• **Your goal**:
Please transcribe the listing below in full and word for word, without its pictures.

=== Provided records ===

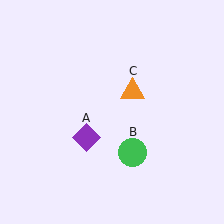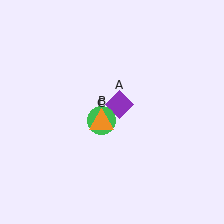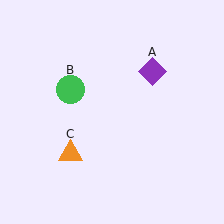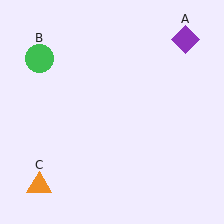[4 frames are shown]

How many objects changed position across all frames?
3 objects changed position: purple diamond (object A), green circle (object B), orange triangle (object C).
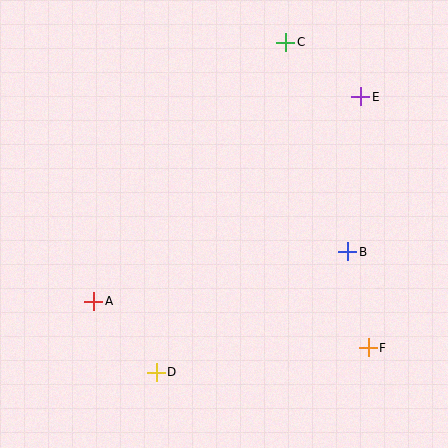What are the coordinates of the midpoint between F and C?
The midpoint between F and C is at (327, 195).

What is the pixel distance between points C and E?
The distance between C and E is 93 pixels.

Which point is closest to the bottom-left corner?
Point D is closest to the bottom-left corner.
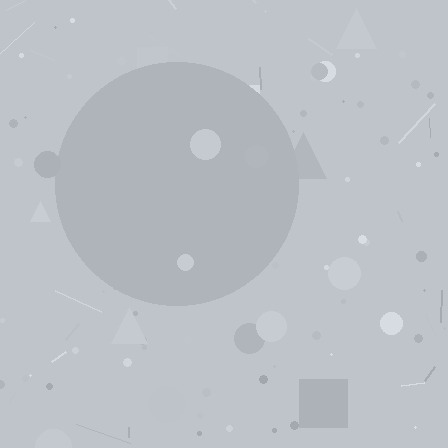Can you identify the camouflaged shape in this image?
The camouflaged shape is a circle.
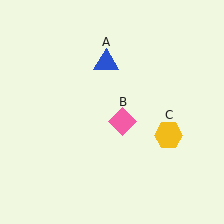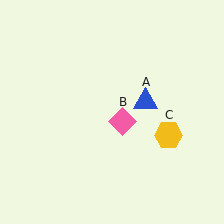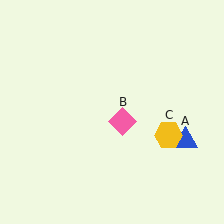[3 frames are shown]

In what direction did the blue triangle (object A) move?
The blue triangle (object A) moved down and to the right.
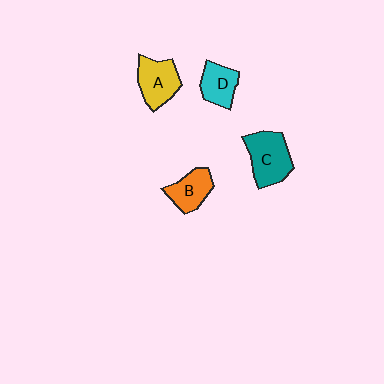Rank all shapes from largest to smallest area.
From largest to smallest: C (teal), A (yellow), B (orange), D (cyan).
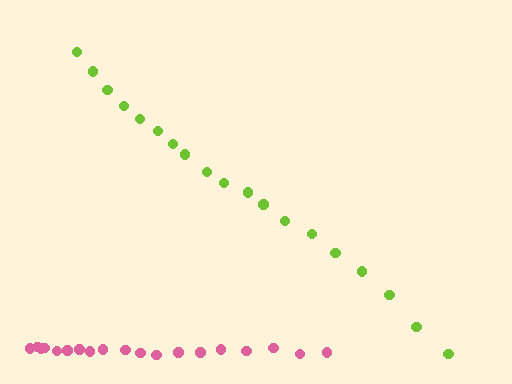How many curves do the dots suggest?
There are 2 distinct paths.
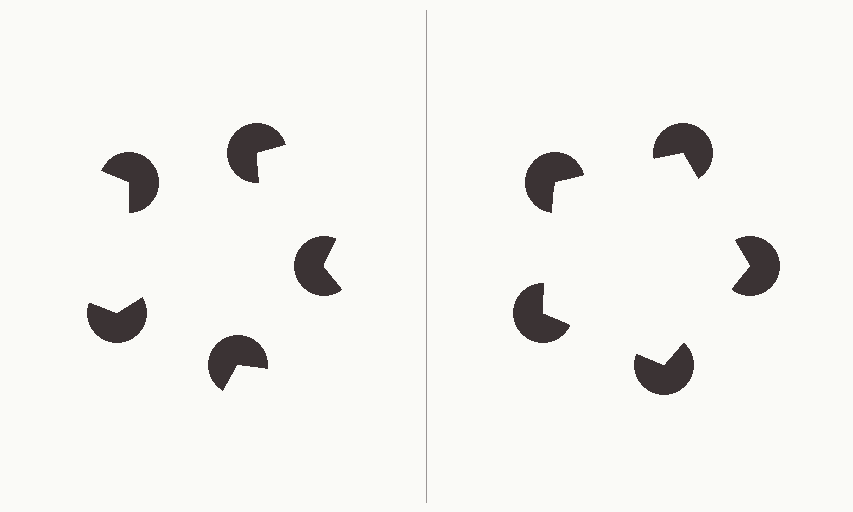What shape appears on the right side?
An illusory pentagon.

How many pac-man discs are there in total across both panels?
10 — 5 on each side.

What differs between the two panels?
The pac-man discs are positioned identically on both sides; only the wedge orientations differ. On the right they align to a pentagon; on the left they are misaligned.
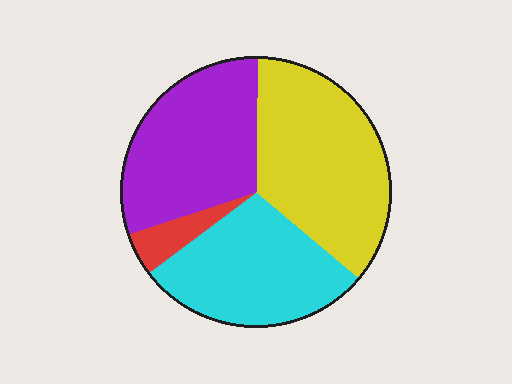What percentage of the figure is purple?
Purple takes up about one third (1/3) of the figure.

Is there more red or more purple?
Purple.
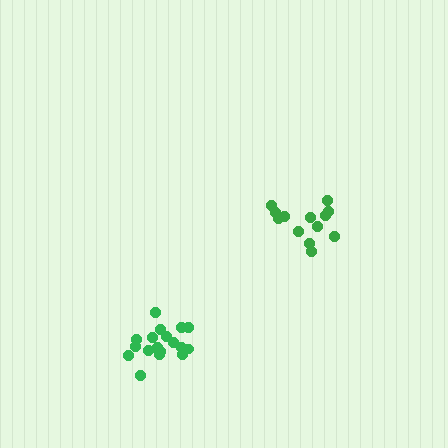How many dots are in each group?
Group 1: 13 dots, Group 2: 18 dots (31 total).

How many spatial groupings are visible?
There are 2 spatial groupings.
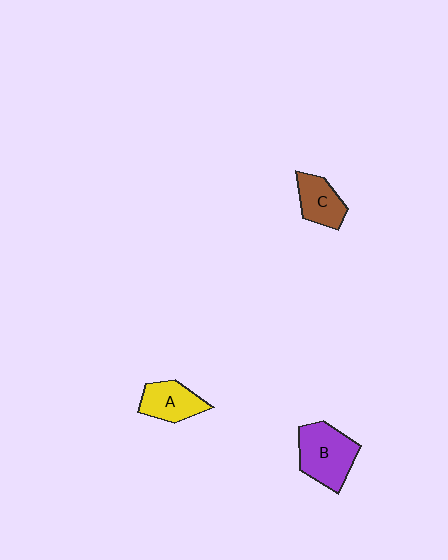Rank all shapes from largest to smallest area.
From largest to smallest: B (purple), A (yellow), C (brown).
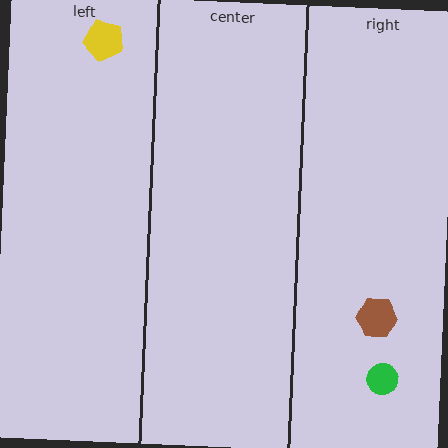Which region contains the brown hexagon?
The right region.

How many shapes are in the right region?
2.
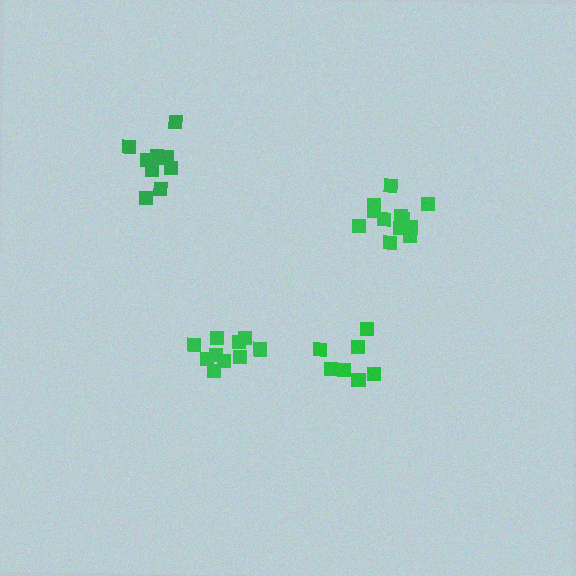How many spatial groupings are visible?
There are 4 spatial groupings.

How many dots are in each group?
Group 1: 12 dots, Group 2: 7 dots, Group 3: 9 dots, Group 4: 10 dots (38 total).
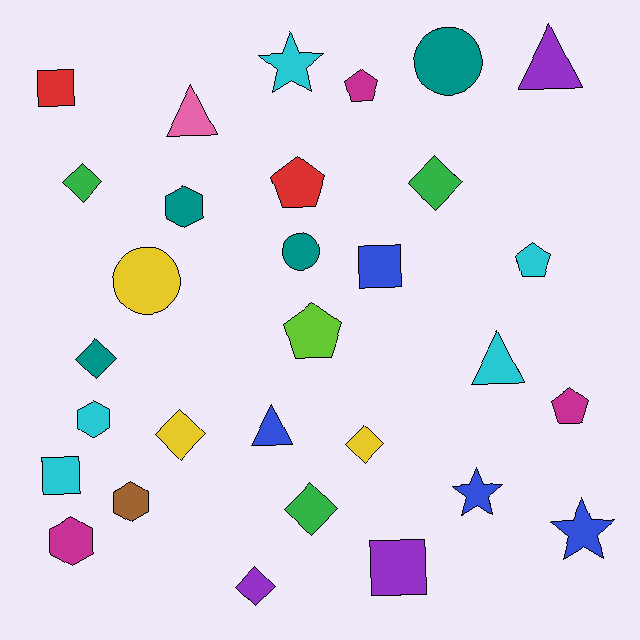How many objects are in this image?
There are 30 objects.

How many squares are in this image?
There are 4 squares.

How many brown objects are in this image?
There is 1 brown object.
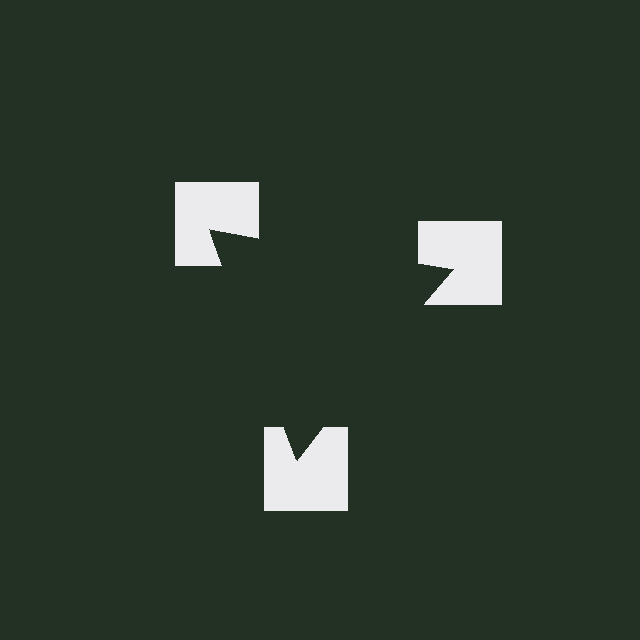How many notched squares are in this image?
There are 3 — one at each vertex of the illusory triangle.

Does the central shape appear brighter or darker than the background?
It typically appears slightly darker than the background, even though no actual brightness change is drawn.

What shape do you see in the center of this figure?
An illusory triangle — its edges are inferred from the aligned wedge cuts in the notched squares, not physically drawn.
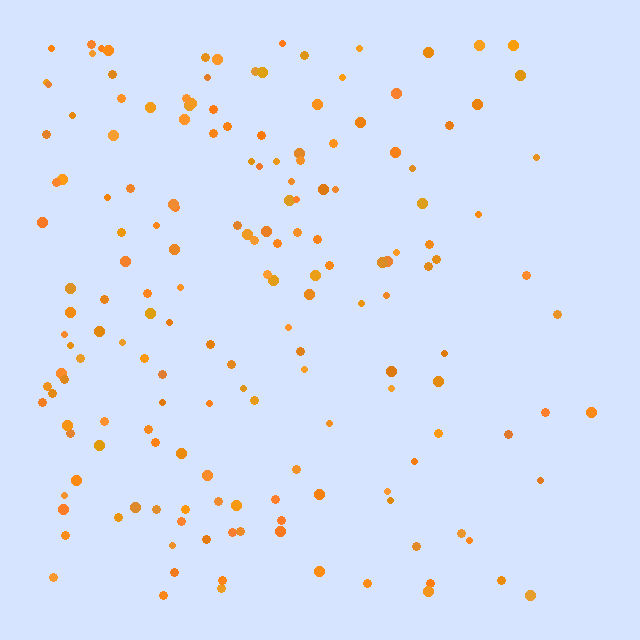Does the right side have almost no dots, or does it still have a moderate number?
Still a moderate number, just noticeably fewer than the left.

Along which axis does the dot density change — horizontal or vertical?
Horizontal.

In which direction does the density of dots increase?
From right to left, with the left side densest.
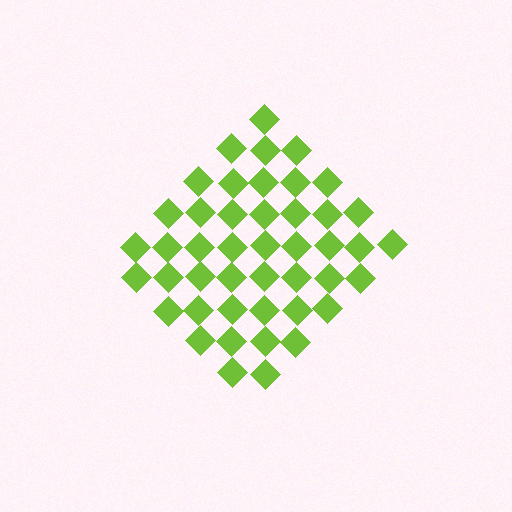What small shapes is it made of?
It is made of small diamonds.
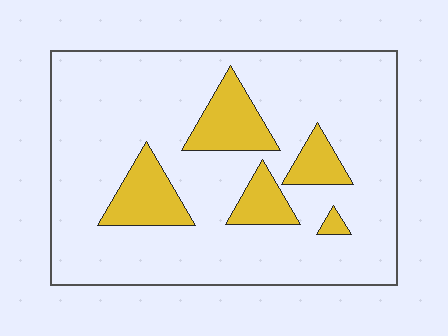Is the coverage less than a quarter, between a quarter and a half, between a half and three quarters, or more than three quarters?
Less than a quarter.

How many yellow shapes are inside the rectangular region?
5.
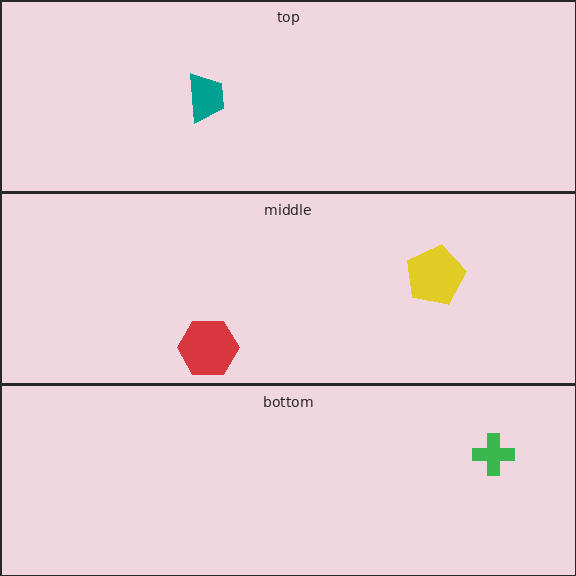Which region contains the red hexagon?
The middle region.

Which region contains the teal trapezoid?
The top region.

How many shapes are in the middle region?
2.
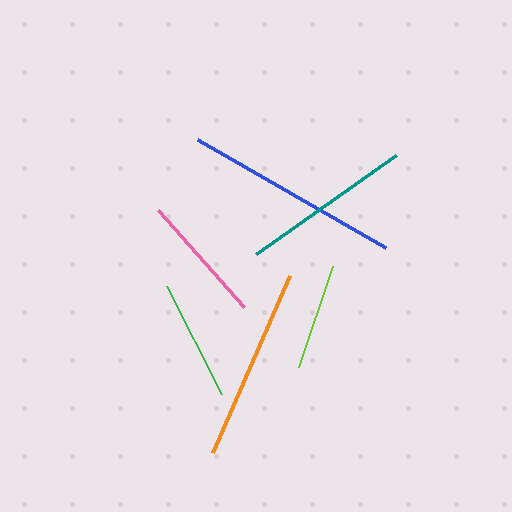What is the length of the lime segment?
The lime segment is approximately 106 pixels long.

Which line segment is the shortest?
The lime line is the shortest at approximately 106 pixels.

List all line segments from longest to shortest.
From longest to shortest: blue, orange, teal, pink and green (about equal), lime.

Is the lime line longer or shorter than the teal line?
The teal line is longer than the lime line.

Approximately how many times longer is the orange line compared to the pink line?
The orange line is approximately 1.5 times the length of the pink line.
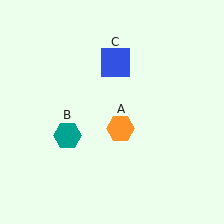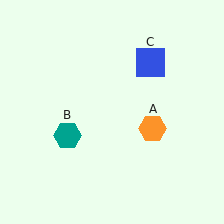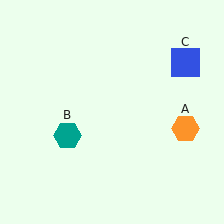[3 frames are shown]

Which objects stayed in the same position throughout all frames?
Teal hexagon (object B) remained stationary.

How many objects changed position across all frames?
2 objects changed position: orange hexagon (object A), blue square (object C).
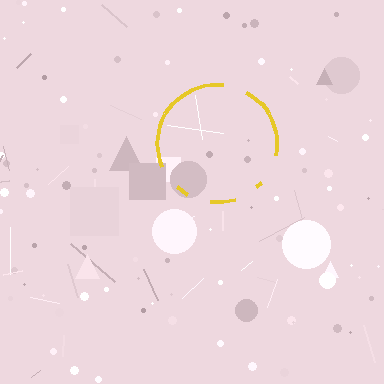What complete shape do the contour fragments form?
The contour fragments form a circle.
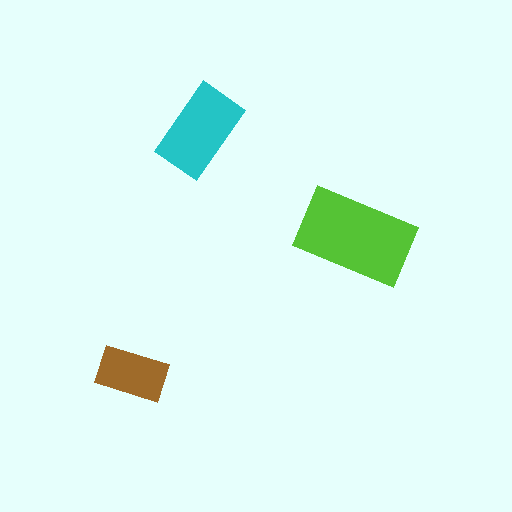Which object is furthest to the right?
The lime rectangle is rightmost.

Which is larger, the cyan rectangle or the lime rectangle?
The lime one.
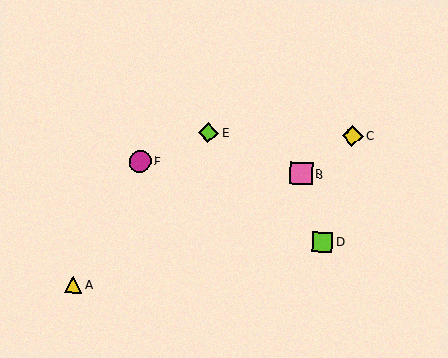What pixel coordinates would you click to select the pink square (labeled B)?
Click at (301, 174) to select the pink square B.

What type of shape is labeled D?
Shape D is a lime square.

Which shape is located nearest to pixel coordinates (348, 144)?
The yellow diamond (labeled C) at (353, 136) is nearest to that location.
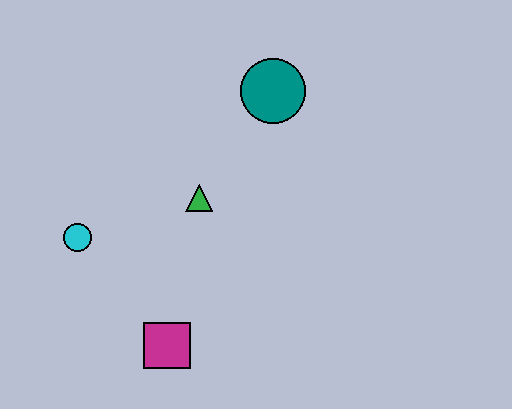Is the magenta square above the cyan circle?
No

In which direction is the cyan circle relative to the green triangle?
The cyan circle is to the left of the green triangle.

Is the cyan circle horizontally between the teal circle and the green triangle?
No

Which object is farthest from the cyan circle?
The teal circle is farthest from the cyan circle.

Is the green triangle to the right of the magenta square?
Yes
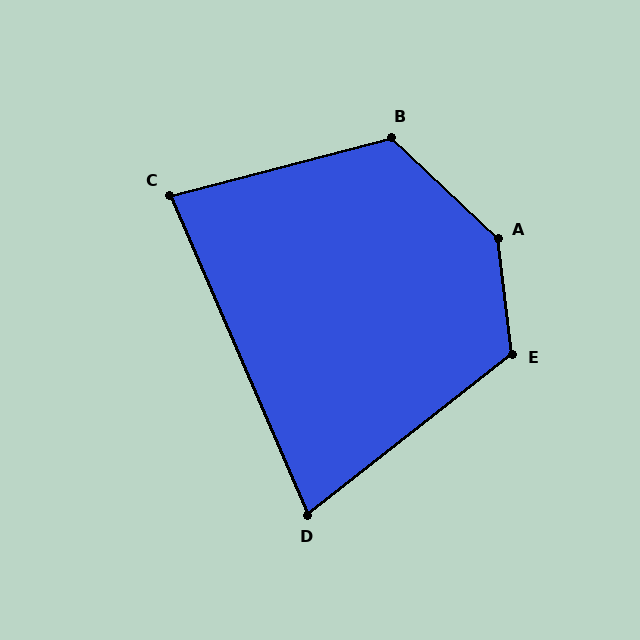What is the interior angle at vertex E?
Approximately 121 degrees (obtuse).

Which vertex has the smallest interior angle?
D, at approximately 75 degrees.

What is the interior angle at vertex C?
Approximately 81 degrees (acute).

===

• **Answer to this task**:
[4 frames are shown]

How many objects changed position across all frames?
3 objects changed position: purple diamond (object A), green circle (object B), orange triangle (object C).
What are the coordinates of the midpoint between F and C?
The midpoint between F and C is at (327, 195).

What is the pixel distance between points C and E?
The distance between C and E is 93 pixels.

Which point is closest to the bottom-left corner?
Point D is closest to the bottom-left corner.
Can you identify the camouflaged shape in this image?
The camouflaged shape is a circle.
[3 frames are shown]

In what direction did the blue triangle (object A) move?
The blue triangle (object A) moved down and to the right.
Rank all shapes from largest to smallest area.
From largest to smallest: C (teal), A (yellow), B (orange), D (cyan).
How many curves do the dots suggest?
There are 2 distinct paths.
What shape appears on the right side?
An illusory pentagon.

How many pac-man discs are there in total across both panels?
10 — 5 on each side.

What differs between the two panels?
The pac-man discs are positioned identically on both sides; only the wedge orientations differ. On the right they align to a pentagon; on the left they are misaligned.
What percentage of the figure is purple?
Purple takes up about one third (1/3) of the figure.

Is there more red or more purple?
Purple.
How many dots are in each group?
Group 1: 13 dots, Group 2: 18 dots (31 total).

How many spatial groupings are visible?
There are 2 spatial groupings.
Rank all shapes from largest to smallest area.
From largest to smallest: B (purple), A (yellow), C (brown).
Which region contains the brown hexagon?
The right region.

How many shapes are in the right region?
2.
How many spatial groupings are visible?
There are 4 spatial groupings.

How many dots are in each group?
Group 1: 12 dots, Group 2: 7 dots, Group 3: 9 dots, Group 4: 10 dots (38 total).
How many objects are in this image?
There are 30 objects.

How many squares are in this image?
There are 4 squares.

How many brown objects are in this image?
There is 1 brown object.
How many notched squares are in this image?
There are 3 — one at each vertex of the illusory triangle.

Does the central shape appear brighter or darker than the background?
It typically appears slightly darker than the background, even though no actual brightness change is drawn.

What shape do you see in the center of this figure?
An illusory triangle — its edges are inferred from the aligned wedge cuts in the notched squares, not physically drawn.
Does the right side have almost no dots, or does it still have a moderate number?
Still a moderate number, just noticeably fewer than the left.

Along which axis does the dot density change — horizontal or vertical?
Horizontal.

In which direction does the density of dots increase?
From right to left, with the left side densest.
What small shapes is it made of?
It is made of small diamonds.
Is the coverage less than a quarter, between a quarter and a half, between a half and three quarters, or more than three quarters?
Less than a quarter.

How many yellow shapes are inside the rectangular region?
5.
Which region contains the red hexagon?
The middle region.

Which region contains the teal trapezoid?
The top region.

How many shapes are in the middle region?
2.
What is the length of the lime segment?
The lime segment is approximately 106 pixels long.

Which line segment is the shortest?
The lime line is the shortest at approximately 106 pixels.

List all line segments from longest to shortest.
From longest to shortest: blue, orange, teal, pink and green (about equal), lime.

Is the lime line longer or shorter than the teal line?
The teal line is longer than the lime line.

Approximately how many times longer is the orange line compared to the pink line?
The orange line is approximately 1.5 times the length of the pink line.
[3 frames are shown]

Which objects stayed in the same position throughout all frames?
Teal hexagon (object B) remained stationary.

How many objects changed position across all frames?
2 objects changed position: orange hexagon (object A), blue square (object C).
What complete shape do the contour fragments form?
The contour fragments form a circle.
Which object is furthest to the right?
The lime rectangle is rightmost.

Which is larger, the cyan rectangle or the lime rectangle?
The lime one.
What pixel coordinates would you click to select the pink square (labeled B)?
Click at (301, 174) to select the pink square B.

What type of shape is labeled D?
Shape D is a lime square.

Which shape is located nearest to pixel coordinates (348, 144)?
The yellow diamond (labeled C) at (353, 136) is nearest to that location.
Is the magenta square above the cyan circle?
No

In which direction is the cyan circle relative to the green triangle?
The cyan circle is to the left of the green triangle.

Is the cyan circle horizontally between the teal circle and the green triangle?
No

Which object is farthest from the cyan circle?
The teal circle is farthest from the cyan circle.

Is the green triangle to the right of the magenta square?
Yes
What is the interior angle at vertex E?
Approximately 121 degrees (obtuse).

Which vertex has the smallest interior angle?
D, at approximately 75 degrees.

What is the interior angle at vertex C?
Approximately 81 degrees (acute).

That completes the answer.